### GOAL
Below are some records. Write out the lines from the one containing "Which square is the smallest?" to the last line, word for word, leaving out pictures.

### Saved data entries
————————

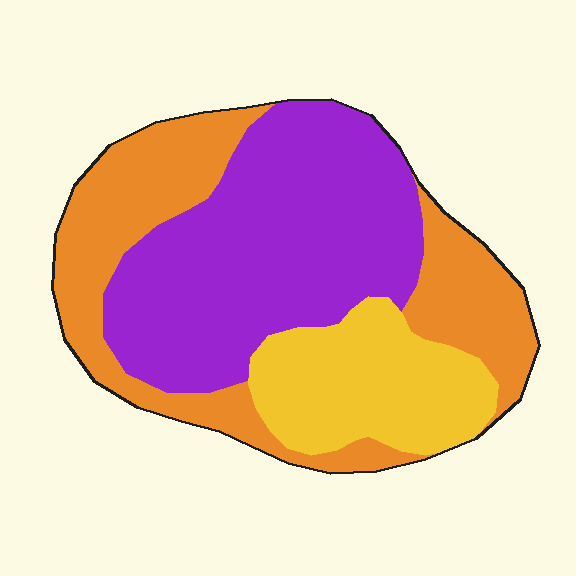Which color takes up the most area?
Purple, at roughly 45%.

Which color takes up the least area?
Yellow, at roughly 20%.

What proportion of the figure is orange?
Orange covers roughly 35% of the figure.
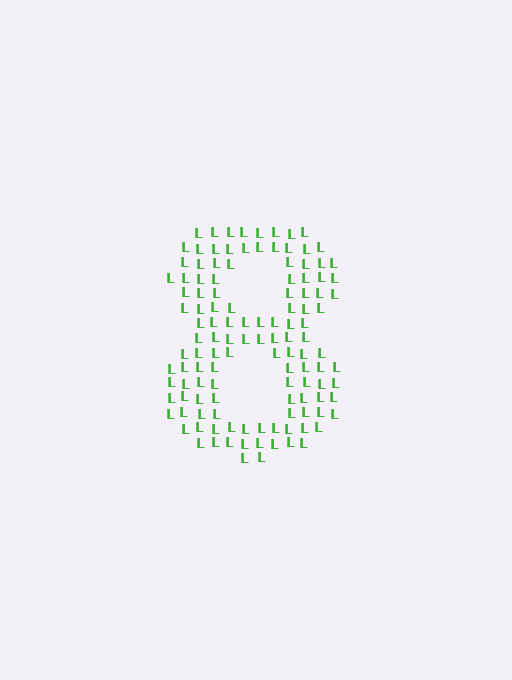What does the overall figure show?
The overall figure shows the digit 8.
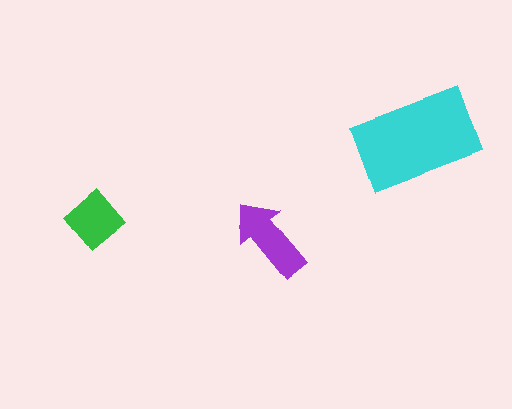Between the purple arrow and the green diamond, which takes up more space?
The purple arrow.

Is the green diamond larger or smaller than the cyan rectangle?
Smaller.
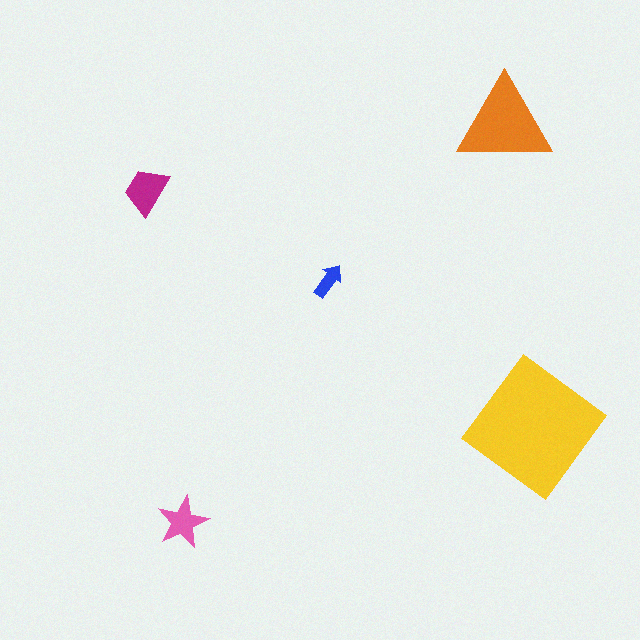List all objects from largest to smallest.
The yellow diamond, the orange triangle, the magenta trapezoid, the pink star, the blue arrow.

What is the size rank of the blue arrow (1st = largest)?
5th.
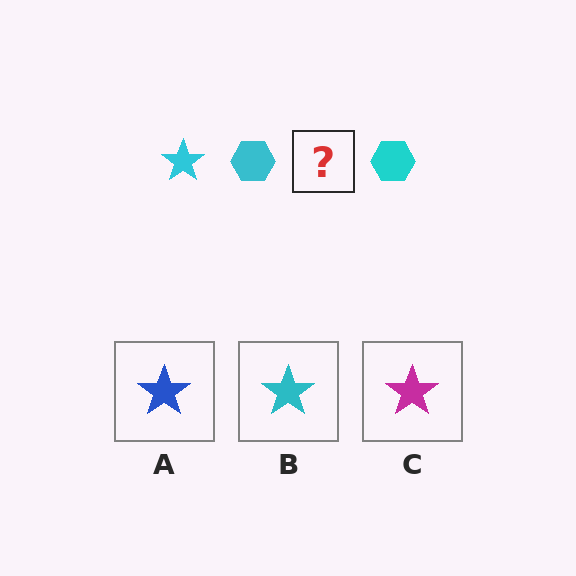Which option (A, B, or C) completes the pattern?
B.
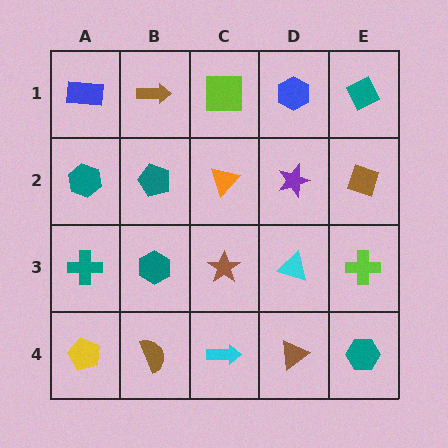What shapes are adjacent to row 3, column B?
A teal pentagon (row 2, column B), a brown semicircle (row 4, column B), a teal cross (row 3, column A), a brown star (row 3, column C).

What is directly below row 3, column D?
A brown triangle.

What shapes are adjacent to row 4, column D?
A cyan triangle (row 3, column D), a cyan arrow (row 4, column C), a teal hexagon (row 4, column E).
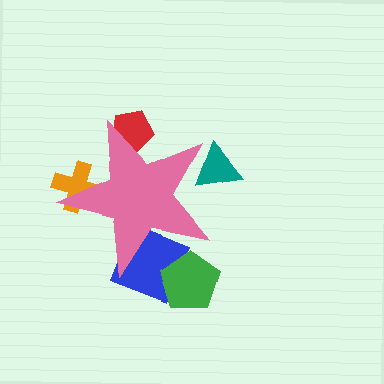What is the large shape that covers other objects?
A pink star.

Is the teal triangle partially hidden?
No, the teal triangle is fully visible.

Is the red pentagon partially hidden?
Yes, the red pentagon is partially hidden behind the pink star.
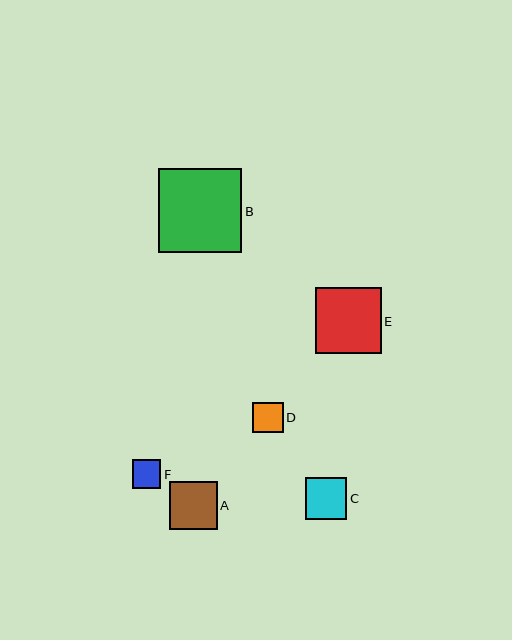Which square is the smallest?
Square F is the smallest with a size of approximately 28 pixels.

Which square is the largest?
Square B is the largest with a size of approximately 84 pixels.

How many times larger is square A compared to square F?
Square A is approximately 1.7 times the size of square F.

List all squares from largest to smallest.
From largest to smallest: B, E, A, C, D, F.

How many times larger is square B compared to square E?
Square B is approximately 1.3 times the size of square E.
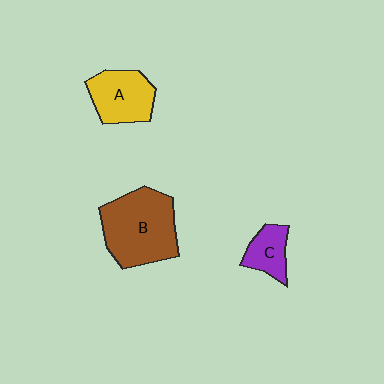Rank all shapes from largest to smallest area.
From largest to smallest: B (brown), A (yellow), C (purple).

————————

### THE COMPLETED TASK
Which square is the smallest?
Square F is the smallest with a size of approximately 28 pixels.

Which square is the largest?
Square B is the largest with a size of approximately 84 pixels.

How many times larger is square A compared to square F?
Square A is approximately 1.7 times the size of square F.

List all squares from largest to smallest.
From largest to smallest: B, E, A, C, D, F.

How many times larger is square B compared to square E?
Square B is approximately 1.3 times the size of square E.
Rank all shapes from largest to smallest area.
From largest to smallest: B (brown), A (yellow), C (purple).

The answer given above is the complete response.